| TASK DETAILS |
Set down precisely the lines from the line with "[Two images are shown]" through the end of the material, inclusive, and no pictures.

| SUPPLIED MATERIAL |

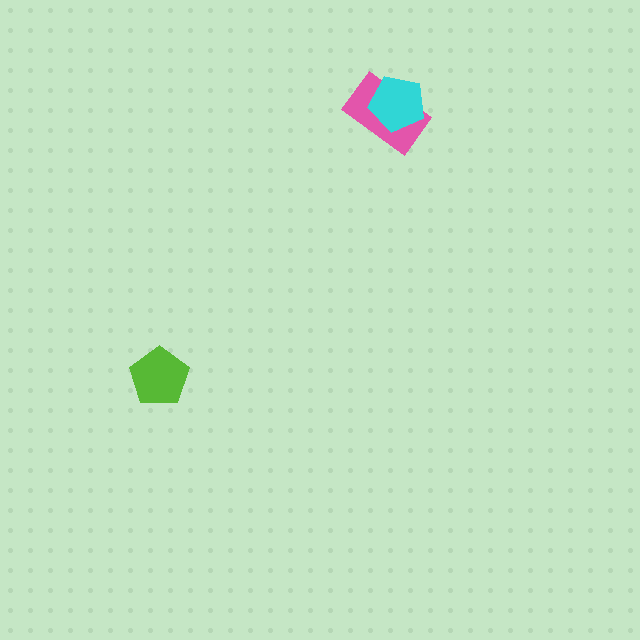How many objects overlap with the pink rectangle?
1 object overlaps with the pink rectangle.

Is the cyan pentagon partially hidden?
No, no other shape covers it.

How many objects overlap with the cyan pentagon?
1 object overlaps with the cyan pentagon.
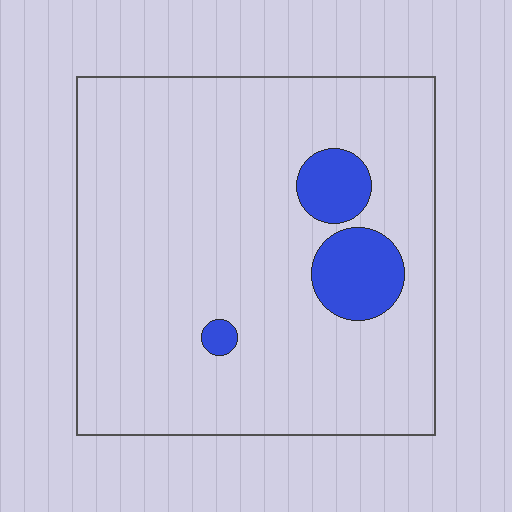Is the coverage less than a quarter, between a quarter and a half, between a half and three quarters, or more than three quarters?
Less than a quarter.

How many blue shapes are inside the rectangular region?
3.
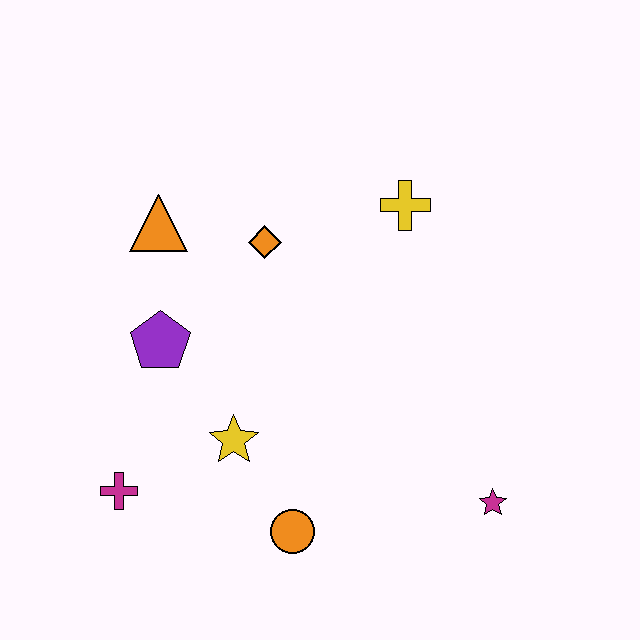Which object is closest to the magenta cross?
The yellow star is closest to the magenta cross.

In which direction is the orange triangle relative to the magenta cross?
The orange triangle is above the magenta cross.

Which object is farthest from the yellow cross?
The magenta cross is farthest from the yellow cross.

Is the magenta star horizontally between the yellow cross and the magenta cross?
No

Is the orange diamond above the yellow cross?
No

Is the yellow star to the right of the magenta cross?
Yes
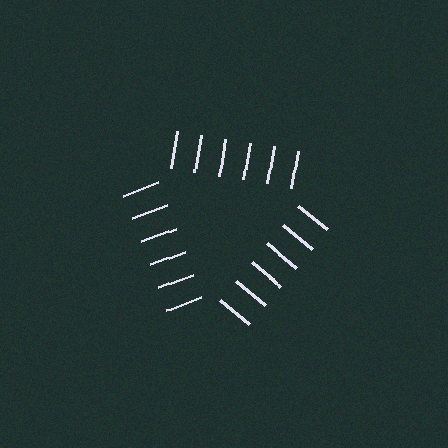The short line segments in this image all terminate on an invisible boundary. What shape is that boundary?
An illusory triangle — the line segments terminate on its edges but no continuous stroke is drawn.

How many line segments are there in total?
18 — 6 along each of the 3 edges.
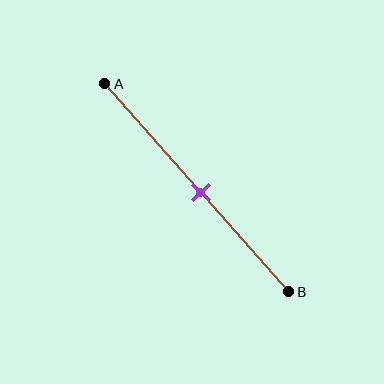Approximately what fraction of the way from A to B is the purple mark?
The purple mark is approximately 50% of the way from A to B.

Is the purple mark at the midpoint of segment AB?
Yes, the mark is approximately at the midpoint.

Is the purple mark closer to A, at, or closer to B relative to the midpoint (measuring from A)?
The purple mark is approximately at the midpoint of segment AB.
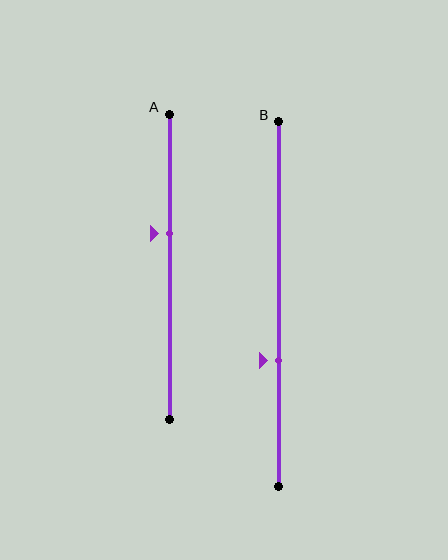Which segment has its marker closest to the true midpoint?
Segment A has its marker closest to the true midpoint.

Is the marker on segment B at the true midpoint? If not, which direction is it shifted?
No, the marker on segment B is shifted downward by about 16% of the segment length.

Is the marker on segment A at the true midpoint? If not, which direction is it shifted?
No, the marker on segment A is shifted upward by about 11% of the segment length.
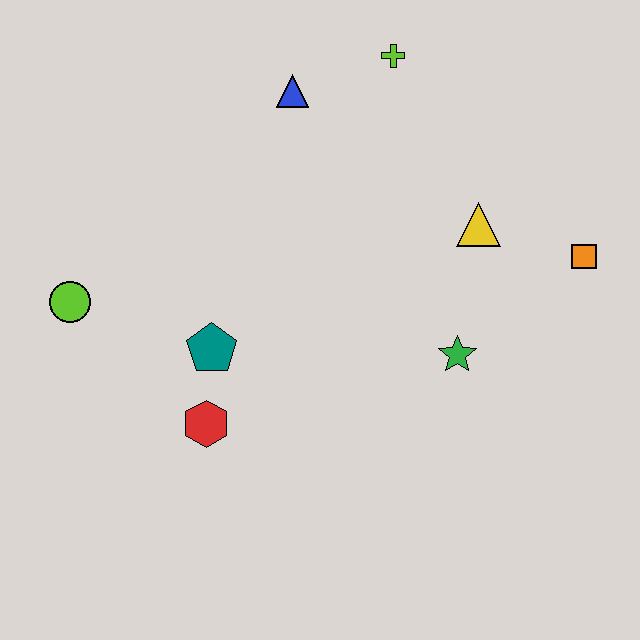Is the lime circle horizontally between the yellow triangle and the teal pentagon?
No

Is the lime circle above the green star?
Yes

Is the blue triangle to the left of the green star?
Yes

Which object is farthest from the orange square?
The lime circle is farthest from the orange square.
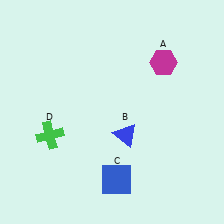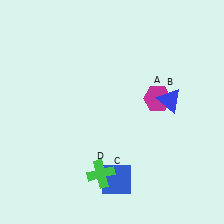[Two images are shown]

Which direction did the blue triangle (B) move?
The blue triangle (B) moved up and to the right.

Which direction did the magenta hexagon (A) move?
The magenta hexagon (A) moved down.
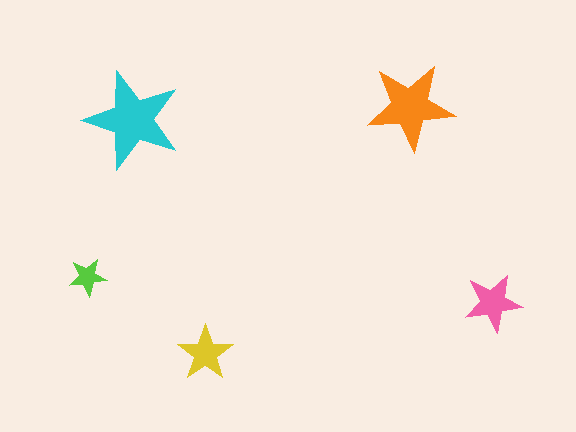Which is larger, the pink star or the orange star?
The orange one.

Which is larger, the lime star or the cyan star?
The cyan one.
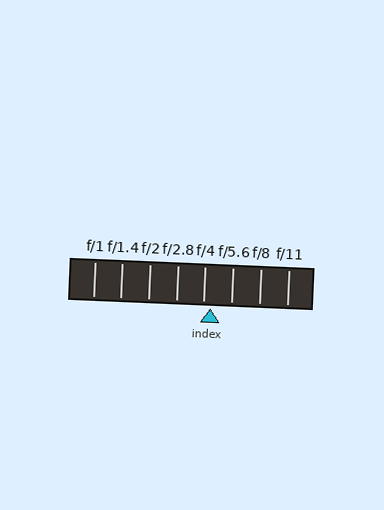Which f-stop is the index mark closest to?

| EXERCISE RESULT |
[Two images are shown]

Which direction did the blue triangle (B) move?
The blue triangle (B) moved up and to the right.

Which direction did the magenta hexagon (A) move?
The magenta hexagon (A) moved down.
Which is larger, the pink star or the orange star?
The orange one.

Which is larger, the lime star or the cyan star?
The cyan one.
Which f-stop is the index mark closest to?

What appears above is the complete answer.